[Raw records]
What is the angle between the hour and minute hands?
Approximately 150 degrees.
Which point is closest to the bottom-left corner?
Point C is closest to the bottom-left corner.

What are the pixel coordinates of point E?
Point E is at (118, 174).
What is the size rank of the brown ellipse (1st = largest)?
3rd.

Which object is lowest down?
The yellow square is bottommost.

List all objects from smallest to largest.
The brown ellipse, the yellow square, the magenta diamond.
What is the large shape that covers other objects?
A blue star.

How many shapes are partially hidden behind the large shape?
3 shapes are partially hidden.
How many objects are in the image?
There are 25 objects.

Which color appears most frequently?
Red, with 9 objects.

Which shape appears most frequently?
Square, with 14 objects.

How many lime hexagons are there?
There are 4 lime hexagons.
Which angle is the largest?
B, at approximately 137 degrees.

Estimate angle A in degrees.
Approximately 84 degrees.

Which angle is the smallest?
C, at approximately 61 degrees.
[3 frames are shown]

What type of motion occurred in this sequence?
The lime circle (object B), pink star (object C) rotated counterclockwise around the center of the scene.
---
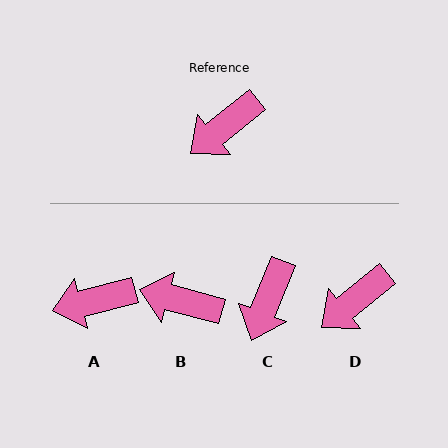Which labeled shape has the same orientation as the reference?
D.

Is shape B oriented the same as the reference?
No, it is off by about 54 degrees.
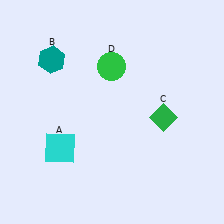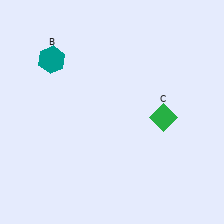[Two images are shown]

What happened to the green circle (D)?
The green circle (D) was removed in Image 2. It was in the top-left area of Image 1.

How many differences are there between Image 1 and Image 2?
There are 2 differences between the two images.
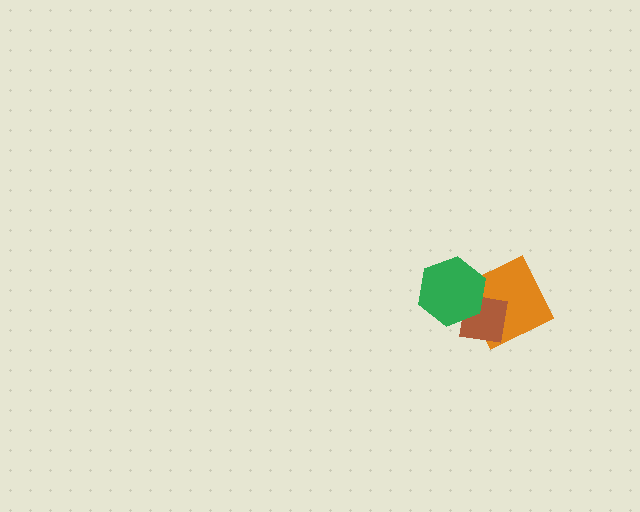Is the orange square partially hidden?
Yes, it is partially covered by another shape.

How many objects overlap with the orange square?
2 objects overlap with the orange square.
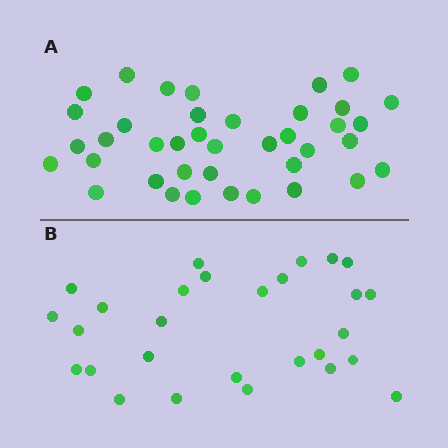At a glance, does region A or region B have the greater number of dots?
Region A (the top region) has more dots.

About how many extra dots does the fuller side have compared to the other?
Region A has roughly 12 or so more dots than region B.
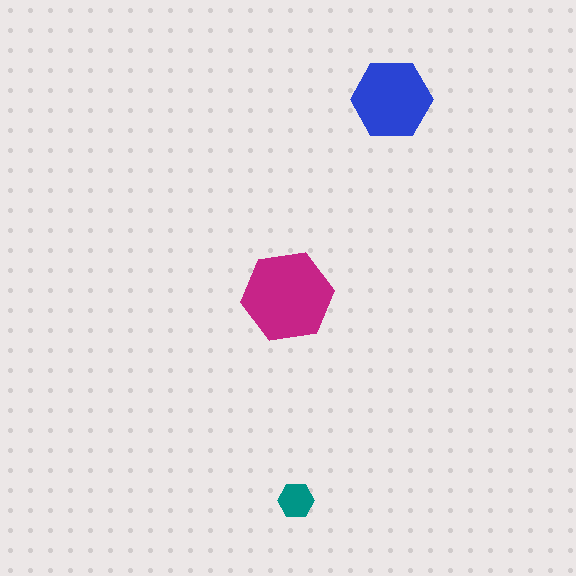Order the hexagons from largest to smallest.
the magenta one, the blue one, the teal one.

■ **TASK OBJECTIVE**:
In the data above, find the line that contains "Which color appears most frequently?" and the line that contains "[3 frames are shown]". Repeat exactly those lines and every line between them, and only those.

■ **ANSWER TO THE TASK**:
Which color appears most frequently?
Red, with 9 objects.

Which shape appears most frequently?
Square, with 14 objects.

How many lime hexagons are there?
There are 4 lime hexagons.
Which angle is the largest?
B, at approximately 137 degrees.

Estimate angle A in degrees.
Approximately 84 degrees.

Which angle is the smallest?
C, at approximately 61 degrees.
[3 frames are shown]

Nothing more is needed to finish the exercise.